| Task directions |
Once you reach the line with "Is the orange ellipse partially hidden?", transcribe it and every line after it to the end of the records, exactly, but not the pictures.

| Extracted entries |
------------------------------------
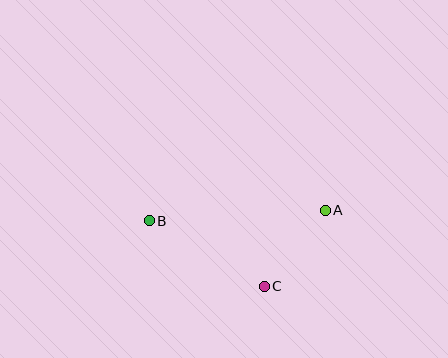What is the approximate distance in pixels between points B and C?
The distance between B and C is approximately 132 pixels.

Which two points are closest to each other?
Points A and C are closest to each other.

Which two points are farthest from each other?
Points A and B are farthest from each other.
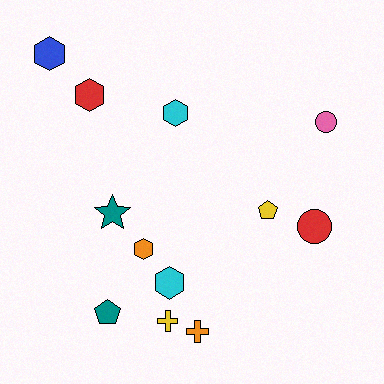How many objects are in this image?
There are 12 objects.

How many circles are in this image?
There are 2 circles.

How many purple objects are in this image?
There are no purple objects.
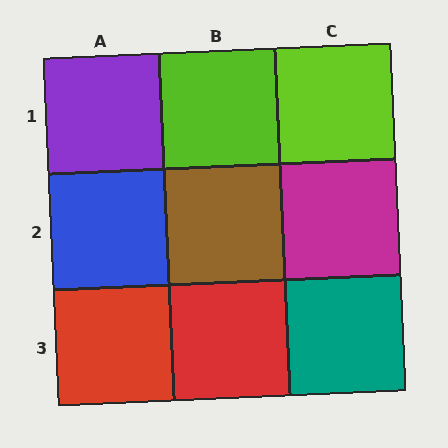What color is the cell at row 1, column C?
Lime.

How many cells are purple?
1 cell is purple.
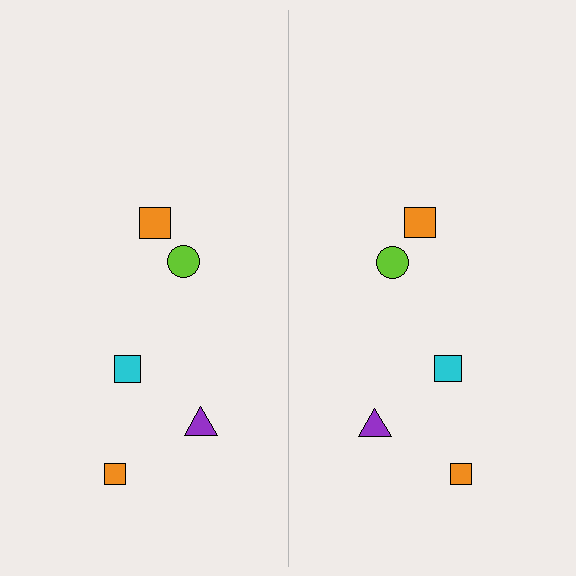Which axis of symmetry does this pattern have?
The pattern has a vertical axis of symmetry running through the center of the image.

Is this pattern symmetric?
Yes, this pattern has bilateral (reflection) symmetry.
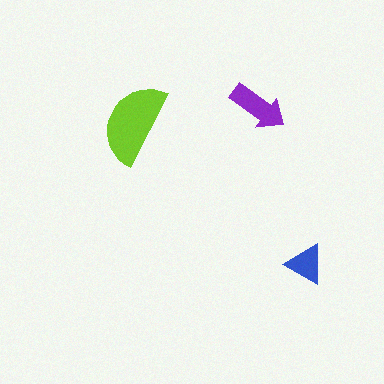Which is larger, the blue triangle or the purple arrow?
The purple arrow.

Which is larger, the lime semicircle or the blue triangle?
The lime semicircle.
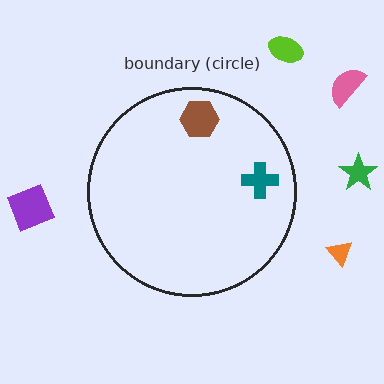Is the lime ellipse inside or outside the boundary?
Outside.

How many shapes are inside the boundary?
2 inside, 5 outside.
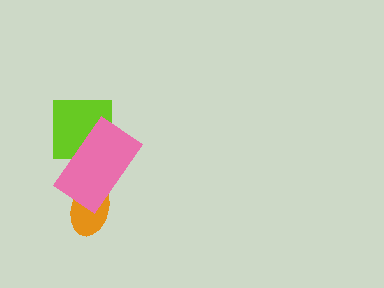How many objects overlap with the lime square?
1 object overlaps with the lime square.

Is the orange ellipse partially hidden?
Yes, it is partially covered by another shape.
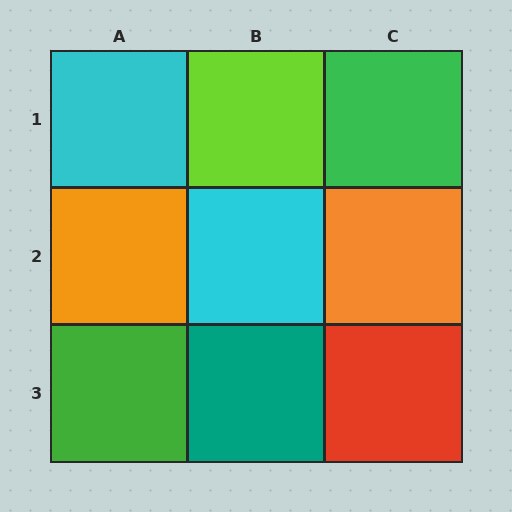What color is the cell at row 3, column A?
Green.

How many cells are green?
2 cells are green.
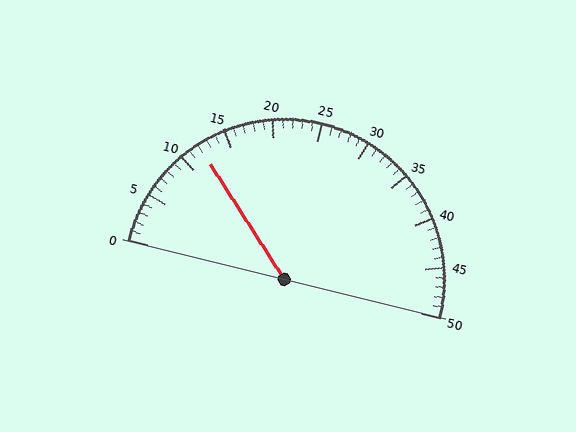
------------------------------------
| Written solution |
Is the orange ellipse partially hidden?
Yes, it is partially covered by another shape.
What color is the cell at row 3, column A?
Green.

How many cells are green?
2 cells are green.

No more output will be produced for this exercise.